**What you will do:** Print exactly those lines that run from the beginning of the data to the line bearing "[4 frames are shown]", inclusive.

**Records for processing:**
▽

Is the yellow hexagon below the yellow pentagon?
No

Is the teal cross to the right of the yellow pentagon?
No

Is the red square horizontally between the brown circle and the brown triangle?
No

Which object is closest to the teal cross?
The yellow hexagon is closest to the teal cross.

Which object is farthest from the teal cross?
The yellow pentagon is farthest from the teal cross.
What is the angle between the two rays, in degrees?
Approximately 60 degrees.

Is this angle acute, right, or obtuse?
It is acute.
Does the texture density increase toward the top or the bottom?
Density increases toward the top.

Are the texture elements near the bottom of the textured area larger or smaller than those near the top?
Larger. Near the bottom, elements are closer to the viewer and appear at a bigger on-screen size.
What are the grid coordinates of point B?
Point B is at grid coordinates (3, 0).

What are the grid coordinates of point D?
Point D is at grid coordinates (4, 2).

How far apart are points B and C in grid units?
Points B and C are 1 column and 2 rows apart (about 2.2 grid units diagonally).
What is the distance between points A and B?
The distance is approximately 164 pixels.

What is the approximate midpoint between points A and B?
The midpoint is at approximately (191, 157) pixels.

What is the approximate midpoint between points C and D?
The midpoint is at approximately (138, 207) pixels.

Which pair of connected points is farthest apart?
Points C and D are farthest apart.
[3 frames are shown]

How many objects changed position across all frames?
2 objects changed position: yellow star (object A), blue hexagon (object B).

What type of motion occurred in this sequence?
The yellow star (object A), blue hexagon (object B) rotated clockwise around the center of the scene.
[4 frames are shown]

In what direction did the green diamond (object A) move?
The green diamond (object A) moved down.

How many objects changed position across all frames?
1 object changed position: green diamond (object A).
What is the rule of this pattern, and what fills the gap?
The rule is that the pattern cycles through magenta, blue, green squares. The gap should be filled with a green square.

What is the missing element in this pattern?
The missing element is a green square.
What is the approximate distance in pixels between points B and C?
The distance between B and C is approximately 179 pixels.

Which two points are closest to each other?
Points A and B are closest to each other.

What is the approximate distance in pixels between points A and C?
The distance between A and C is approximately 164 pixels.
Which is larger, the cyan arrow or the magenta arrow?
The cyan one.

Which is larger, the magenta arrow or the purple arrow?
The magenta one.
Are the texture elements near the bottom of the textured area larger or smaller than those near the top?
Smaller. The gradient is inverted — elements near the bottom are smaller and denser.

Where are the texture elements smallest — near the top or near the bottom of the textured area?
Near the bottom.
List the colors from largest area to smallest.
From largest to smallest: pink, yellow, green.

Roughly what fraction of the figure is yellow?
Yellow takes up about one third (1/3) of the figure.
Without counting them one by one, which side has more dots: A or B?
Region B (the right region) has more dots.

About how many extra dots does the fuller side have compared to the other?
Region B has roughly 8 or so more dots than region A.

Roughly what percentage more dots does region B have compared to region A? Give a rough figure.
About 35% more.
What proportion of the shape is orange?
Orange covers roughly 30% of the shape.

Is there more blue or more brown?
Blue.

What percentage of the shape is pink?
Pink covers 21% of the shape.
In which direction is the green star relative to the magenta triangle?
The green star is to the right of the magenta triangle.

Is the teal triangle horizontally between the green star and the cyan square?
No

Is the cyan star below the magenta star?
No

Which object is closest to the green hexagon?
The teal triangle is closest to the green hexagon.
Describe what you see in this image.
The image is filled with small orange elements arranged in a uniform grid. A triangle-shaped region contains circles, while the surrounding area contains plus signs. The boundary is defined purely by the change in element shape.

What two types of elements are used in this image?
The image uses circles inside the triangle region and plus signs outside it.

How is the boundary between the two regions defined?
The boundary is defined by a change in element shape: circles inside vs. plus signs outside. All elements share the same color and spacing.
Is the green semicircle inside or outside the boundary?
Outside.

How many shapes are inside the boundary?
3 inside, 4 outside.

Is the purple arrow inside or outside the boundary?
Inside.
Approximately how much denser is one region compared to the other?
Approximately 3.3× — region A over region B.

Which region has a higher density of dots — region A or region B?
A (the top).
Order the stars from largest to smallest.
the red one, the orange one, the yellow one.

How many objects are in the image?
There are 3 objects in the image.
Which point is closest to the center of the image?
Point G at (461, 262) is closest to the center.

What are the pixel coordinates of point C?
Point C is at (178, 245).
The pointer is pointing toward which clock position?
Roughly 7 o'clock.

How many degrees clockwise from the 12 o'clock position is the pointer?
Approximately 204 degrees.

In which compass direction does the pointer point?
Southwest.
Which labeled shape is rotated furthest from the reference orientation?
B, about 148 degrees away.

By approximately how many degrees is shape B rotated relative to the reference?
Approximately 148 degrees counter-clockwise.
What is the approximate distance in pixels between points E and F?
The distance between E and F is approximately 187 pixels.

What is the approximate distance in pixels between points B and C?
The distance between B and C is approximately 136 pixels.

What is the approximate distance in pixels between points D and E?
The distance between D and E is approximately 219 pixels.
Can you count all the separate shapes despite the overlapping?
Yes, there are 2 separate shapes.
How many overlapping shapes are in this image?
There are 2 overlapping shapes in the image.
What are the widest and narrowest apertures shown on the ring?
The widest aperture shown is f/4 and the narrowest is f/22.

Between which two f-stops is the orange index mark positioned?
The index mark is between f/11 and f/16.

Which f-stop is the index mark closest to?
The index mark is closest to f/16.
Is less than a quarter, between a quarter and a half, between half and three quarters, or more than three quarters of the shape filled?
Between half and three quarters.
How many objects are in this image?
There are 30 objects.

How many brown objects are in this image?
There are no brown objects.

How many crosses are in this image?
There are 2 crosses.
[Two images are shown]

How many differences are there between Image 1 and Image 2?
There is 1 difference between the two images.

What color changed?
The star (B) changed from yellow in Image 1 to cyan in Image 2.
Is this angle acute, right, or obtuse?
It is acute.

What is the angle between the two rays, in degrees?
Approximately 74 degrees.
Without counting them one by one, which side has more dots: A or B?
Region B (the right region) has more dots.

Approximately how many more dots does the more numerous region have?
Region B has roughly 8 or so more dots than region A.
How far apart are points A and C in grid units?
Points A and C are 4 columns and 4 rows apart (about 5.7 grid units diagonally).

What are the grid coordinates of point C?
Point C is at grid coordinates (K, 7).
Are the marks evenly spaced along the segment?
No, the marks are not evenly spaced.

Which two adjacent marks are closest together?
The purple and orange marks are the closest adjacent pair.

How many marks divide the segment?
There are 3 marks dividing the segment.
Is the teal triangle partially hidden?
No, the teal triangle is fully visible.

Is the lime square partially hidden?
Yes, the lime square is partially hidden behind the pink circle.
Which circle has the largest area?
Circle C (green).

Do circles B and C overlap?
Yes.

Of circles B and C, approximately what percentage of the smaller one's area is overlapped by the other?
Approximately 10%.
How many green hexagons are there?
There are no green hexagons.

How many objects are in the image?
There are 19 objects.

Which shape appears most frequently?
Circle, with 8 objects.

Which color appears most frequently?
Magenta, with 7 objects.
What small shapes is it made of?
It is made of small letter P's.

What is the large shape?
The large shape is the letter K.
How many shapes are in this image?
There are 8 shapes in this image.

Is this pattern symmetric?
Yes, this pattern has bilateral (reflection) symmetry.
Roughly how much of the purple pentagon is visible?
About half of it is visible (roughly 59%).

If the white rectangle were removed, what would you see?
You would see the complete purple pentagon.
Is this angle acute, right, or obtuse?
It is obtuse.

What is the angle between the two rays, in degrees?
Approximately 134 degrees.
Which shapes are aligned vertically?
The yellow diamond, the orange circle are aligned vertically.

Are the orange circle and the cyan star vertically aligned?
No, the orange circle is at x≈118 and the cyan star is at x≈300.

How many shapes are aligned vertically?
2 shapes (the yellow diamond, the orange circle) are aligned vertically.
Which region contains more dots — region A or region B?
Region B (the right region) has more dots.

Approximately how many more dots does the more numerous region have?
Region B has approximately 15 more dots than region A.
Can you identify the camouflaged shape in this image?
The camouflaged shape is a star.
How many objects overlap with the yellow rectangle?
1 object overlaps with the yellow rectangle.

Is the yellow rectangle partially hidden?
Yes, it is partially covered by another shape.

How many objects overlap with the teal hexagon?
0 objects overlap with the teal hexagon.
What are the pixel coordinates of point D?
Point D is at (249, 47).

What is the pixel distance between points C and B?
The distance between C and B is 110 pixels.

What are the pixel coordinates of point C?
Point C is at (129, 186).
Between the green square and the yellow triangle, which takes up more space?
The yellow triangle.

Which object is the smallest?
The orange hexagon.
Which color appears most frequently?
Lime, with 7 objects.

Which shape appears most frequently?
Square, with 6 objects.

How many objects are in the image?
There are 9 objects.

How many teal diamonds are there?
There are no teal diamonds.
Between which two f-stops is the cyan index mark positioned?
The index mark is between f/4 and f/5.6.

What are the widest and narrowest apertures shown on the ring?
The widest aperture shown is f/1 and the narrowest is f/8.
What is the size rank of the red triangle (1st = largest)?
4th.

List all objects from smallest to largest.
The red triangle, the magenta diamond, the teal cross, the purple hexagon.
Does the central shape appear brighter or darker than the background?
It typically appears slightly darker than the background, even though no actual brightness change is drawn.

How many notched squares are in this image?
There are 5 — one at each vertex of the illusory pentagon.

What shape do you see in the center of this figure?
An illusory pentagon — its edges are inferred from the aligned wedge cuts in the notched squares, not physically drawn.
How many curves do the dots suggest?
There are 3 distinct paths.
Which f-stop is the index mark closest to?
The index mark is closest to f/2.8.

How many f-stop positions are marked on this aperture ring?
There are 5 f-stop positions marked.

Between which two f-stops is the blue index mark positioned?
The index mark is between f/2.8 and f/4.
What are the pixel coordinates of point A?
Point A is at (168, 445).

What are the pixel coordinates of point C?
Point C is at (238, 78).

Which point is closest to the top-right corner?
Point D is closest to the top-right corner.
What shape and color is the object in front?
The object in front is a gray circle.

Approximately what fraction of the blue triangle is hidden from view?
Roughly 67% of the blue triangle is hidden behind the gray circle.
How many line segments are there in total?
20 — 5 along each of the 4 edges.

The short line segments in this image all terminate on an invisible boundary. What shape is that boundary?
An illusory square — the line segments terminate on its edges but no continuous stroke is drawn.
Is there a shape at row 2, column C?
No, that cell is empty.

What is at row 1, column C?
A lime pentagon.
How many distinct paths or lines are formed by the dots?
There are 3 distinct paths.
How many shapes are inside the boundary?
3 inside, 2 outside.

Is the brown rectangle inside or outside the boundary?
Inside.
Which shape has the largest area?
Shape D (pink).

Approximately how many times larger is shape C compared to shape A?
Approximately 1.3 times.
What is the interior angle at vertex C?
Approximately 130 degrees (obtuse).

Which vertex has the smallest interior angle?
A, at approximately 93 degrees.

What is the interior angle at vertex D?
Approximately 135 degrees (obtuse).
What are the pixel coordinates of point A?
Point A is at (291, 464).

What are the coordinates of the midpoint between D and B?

△

**Written reply:**
Is the yellow hexagon below the yellow pentagon?
No

Is the teal cross to the right of the yellow pentagon?
No

Is the red square horizontally between the brown circle and the brown triangle?
No

Which object is closest to the teal cross?
The yellow hexagon is closest to the teal cross.

Which object is farthest from the teal cross?
The yellow pentagon is farthest from the teal cross.
What is the angle between the two rays, in degrees?
Approximately 60 degrees.

Is this angle acute, right, or obtuse?
It is acute.
Does the texture density increase toward the top or the bottom?
Density increases toward the top.

Are the texture elements near the bottom of the textured area larger or smaller than those near the top?
Larger. Near the bottom, elements are closer to the viewer and appear at a bigger on-screen size.
What are the grid coordinates of point B?
Point B is at grid coordinates (3, 0).

What are the grid coordinates of point D?
Point D is at grid coordinates (4, 2).

How far apart are points B and C in grid units?
Points B and C are 1 column and 2 rows apart (about 2.2 grid units diagonally).
What is the distance between points A and B?
The distance is approximately 164 pixels.

What is the approximate midpoint between points A and B?
The midpoint is at approximately (191, 157) pixels.

What is the approximate midpoint between points C and D?
The midpoint is at approximately (138, 207) pixels.

Which pair of connected points is farthest apart?
Points C and D are farthest apart.
[3 frames are shown]

How many objects changed position across all frames?
2 objects changed position: yellow star (object A), blue hexagon (object B).

What type of motion occurred in this sequence?
The yellow star (object A), blue hexagon (object B) rotated clockwise around the center of the scene.
[4 frames are shown]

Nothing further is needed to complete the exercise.